*** THE DATA
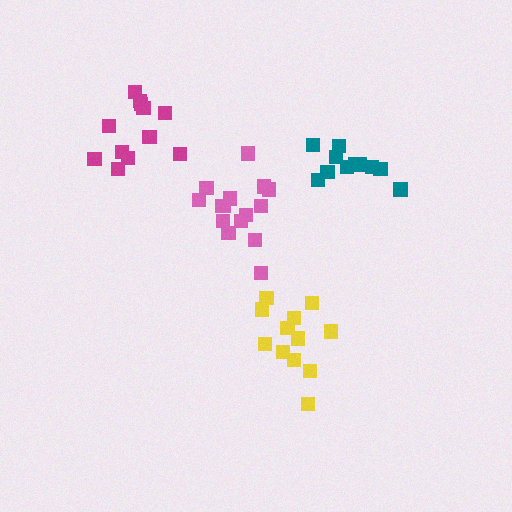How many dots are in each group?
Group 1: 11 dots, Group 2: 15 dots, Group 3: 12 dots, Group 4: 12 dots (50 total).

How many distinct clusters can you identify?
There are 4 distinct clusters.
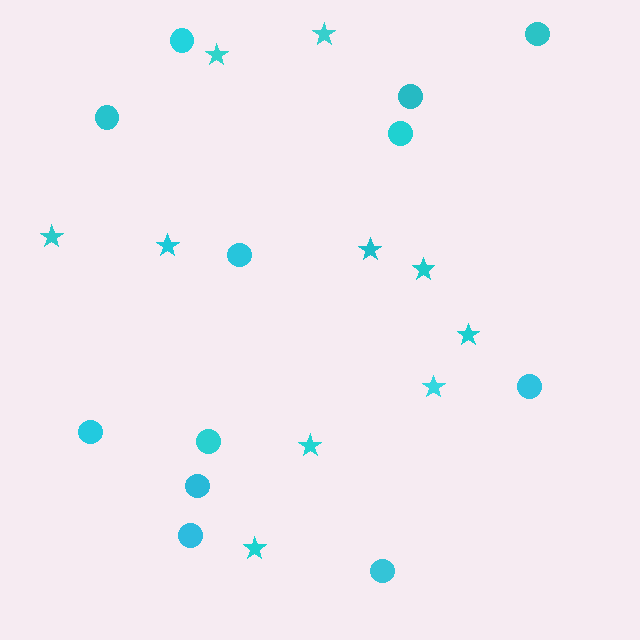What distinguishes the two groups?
******
*** THE DATA
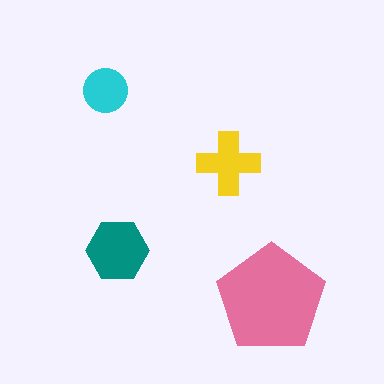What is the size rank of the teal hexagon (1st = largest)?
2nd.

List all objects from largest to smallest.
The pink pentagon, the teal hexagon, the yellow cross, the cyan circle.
******
*** THE DATA
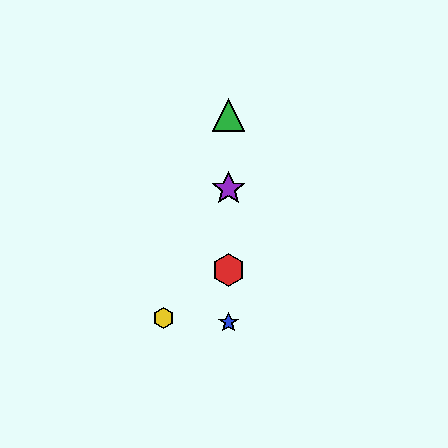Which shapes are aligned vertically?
******
**EXERCISE DESCRIPTION:** Give again the lines from "How many dots are in each group?" to "What distinguishes the two groups?" exactly, both of those lines included, and do not include any pictures.

**PROBLEM SOLUTION:**
How many dots are in each group?
Group 1: 11 dots, Group 2: 15 dots, Group 3: 12 dots, Group 4: 12 dots (50 total).

How many distinct clusters can you identify?
There are 4 distinct clusters.
What distinguishes the two groups?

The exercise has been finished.